▸ EXERCISE PROMPT
Write out every entry exactly as it stands.

** start **

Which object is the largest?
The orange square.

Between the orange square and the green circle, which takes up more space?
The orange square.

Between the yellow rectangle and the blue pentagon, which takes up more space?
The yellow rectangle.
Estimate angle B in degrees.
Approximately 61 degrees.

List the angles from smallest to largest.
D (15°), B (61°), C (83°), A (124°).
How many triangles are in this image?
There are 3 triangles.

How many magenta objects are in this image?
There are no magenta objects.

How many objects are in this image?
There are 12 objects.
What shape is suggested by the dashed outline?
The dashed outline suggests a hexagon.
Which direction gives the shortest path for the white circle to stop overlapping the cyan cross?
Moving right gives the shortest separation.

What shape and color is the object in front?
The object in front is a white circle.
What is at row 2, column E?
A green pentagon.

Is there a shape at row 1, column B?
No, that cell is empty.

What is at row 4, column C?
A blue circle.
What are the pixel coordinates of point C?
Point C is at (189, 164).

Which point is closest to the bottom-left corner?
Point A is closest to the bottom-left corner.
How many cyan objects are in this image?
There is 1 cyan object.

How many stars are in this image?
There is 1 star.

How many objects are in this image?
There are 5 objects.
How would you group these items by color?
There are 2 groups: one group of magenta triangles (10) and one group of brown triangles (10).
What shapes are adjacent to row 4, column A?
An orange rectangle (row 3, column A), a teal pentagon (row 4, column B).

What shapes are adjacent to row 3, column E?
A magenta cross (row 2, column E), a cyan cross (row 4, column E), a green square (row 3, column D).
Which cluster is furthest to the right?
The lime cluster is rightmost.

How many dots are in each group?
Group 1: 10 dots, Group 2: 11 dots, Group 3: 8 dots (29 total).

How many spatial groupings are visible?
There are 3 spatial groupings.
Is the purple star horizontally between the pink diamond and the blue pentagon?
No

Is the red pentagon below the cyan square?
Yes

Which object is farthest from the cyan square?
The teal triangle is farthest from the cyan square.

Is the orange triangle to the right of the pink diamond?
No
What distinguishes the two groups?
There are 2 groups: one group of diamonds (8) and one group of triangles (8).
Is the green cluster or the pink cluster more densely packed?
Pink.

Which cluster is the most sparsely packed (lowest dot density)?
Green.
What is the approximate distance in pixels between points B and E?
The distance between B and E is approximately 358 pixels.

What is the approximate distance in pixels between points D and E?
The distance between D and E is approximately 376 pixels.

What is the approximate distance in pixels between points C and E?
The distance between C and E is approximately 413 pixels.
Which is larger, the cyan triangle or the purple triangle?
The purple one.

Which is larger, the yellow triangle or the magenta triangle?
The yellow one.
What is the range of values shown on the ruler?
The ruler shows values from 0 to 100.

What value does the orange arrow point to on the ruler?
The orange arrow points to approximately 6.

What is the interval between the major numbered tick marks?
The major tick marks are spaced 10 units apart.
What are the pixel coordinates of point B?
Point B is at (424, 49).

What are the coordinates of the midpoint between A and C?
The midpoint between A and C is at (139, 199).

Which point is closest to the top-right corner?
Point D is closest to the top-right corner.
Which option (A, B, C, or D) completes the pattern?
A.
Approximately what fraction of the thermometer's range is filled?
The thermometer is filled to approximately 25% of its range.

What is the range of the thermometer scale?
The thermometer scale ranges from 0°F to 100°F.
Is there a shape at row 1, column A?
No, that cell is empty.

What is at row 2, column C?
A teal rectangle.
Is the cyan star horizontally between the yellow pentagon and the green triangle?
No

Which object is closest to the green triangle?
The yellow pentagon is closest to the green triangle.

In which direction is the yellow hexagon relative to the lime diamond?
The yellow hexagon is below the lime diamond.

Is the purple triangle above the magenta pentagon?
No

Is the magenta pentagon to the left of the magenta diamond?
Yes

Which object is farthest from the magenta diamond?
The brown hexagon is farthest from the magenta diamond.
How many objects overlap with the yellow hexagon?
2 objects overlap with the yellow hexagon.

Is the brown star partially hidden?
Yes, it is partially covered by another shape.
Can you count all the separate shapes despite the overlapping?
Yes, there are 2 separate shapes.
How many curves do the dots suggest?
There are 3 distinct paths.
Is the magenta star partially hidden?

** end **

▸ SOLUTION TO THIS TASK
Which object is the largest?
The orange square.

Between the orange square and the green circle, which takes up more space?
The orange square.

Between the yellow rectangle and the blue pentagon, which takes up more space?
The yellow rectangle.
Estimate angle B in degrees.
Approximately 61 degrees.

List the angles from smallest to largest.
D (15°), B (61°), C (83°), A (124°).
How many triangles are in this image?
There are 3 triangles.

How many magenta objects are in this image?
There are no magenta objects.

How many objects are in this image?
There are 12 objects.
What shape is suggested by the dashed outline?
The dashed outline suggests a hexagon.
Which direction gives the shortest path for the white circle to stop overlapping the cyan cross?
Moving right gives the shortest separation.

What shape and color is the object in front?
The object in front is a white circle.
What is at row 2, column E?
A green pentagon.

Is there a shape at row 1, column B?
No, that cell is empty.

What is at row 4, column C?
A blue circle.
What are the pixel coordinates of point C?
Point C is at (189, 164).

Which point is closest to the bottom-left corner?
Point A is closest to the bottom-left corner.
How many cyan objects are in this image?
There is 1 cyan object.

How many stars are in this image?
There is 1 star.

How many objects are in this image?
There are 5 objects.
How would you group these items by color?
There are 2 groups: one group of magenta triangles (10) and one group of brown triangles (10).
What shapes are adjacent to row 4, column A?
An orange rectangle (row 3, column A), a teal pentagon (row 4, column B).

What shapes are adjacent to row 3, column E?
A magenta cross (row 2, column E), a cyan cross (row 4, column E), a green square (row 3, column D).
Which cluster is furthest to the right?
The lime cluster is rightmost.

How many dots are in each group?
Group 1: 10 dots, Group 2: 11 dots, Group 3: 8 dots (29 total).

How many spatial groupings are visible?
There are 3 spatial groupings.
Is the purple star horizontally between the pink diamond and the blue pentagon?
No

Is the red pentagon below the cyan square?
Yes

Which object is farthest from the cyan square?
The teal triangle is farthest from the cyan square.

Is the orange triangle to the right of the pink diamond?
No
What distinguishes the two groups?
There are 2 groups: one group of diamonds (8) and one group of triangles (8).
Is the green cluster or the pink cluster more densely packed?
Pink.

Which cluster is the most sparsely packed (lowest dot density)?
Green.
What is the approximate distance in pixels between points B and E?
The distance between B and E is approximately 358 pixels.

What is the approximate distance in pixels between points D and E?
The distance between D and E is approximately 376 pixels.

What is the approximate distance in pixels between points C and E?
The distance between C and E is approximately 413 pixels.
Which is larger, the cyan triangle or the purple triangle?
The purple one.

Which is larger, the yellow triangle or the magenta triangle?
The yellow one.
What is the range of values shown on the ruler?
The ruler shows values from 0 to 100.

What value does the orange arrow point to on the ruler?
The orange arrow points to approximately 6.

What is the interval between the major numbered tick marks?
The major tick marks are spaced 10 units apart.
What are the pixel coordinates of point B?
Point B is at (424, 49).

What are the coordinates of the midpoint between A and C?
The midpoint between A and C is at (139, 199).

Which point is closest to the top-right corner?
Point D is closest to the top-right corner.
Which option (A, B, C, or D) completes the pattern?
A.
Approximately what fraction of the thermometer's range is filled?
The thermometer is filled to approximately 25% of its range.

What is the range of the thermometer scale?
The thermometer scale ranges from 0°F to 100°F.
Is there a shape at row 1, column A?
No, that cell is empty.

What is at row 2, column C?
A teal rectangle.
Is the cyan star horizontally between the yellow pentagon and the green triangle?
No

Which object is closest to the green triangle?
The yellow pentagon is closest to the green triangle.

In which direction is the yellow hexagon relative to the lime diamond?
The yellow hexagon is below the lime diamond.

Is the purple triangle above the magenta pentagon?
No

Is the magenta pentagon to the left of the magenta diamond?
Yes

Which object is farthest from the magenta diamond?
The brown hexagon is farthest from the magenta diamond.
How many objects overlap with the yellow hexagon?
2 objects overlap with the yellow hexagon.

Is the brown star partially hidden?
Yes, it is partially covered by another shape.
Can you count all the separate shapes despite the overlapping?
Yes, there are 2 separate shapes.
How many curves do the dots suggest?
There are 3 distinct paths.
Is the magenta star partially hidden?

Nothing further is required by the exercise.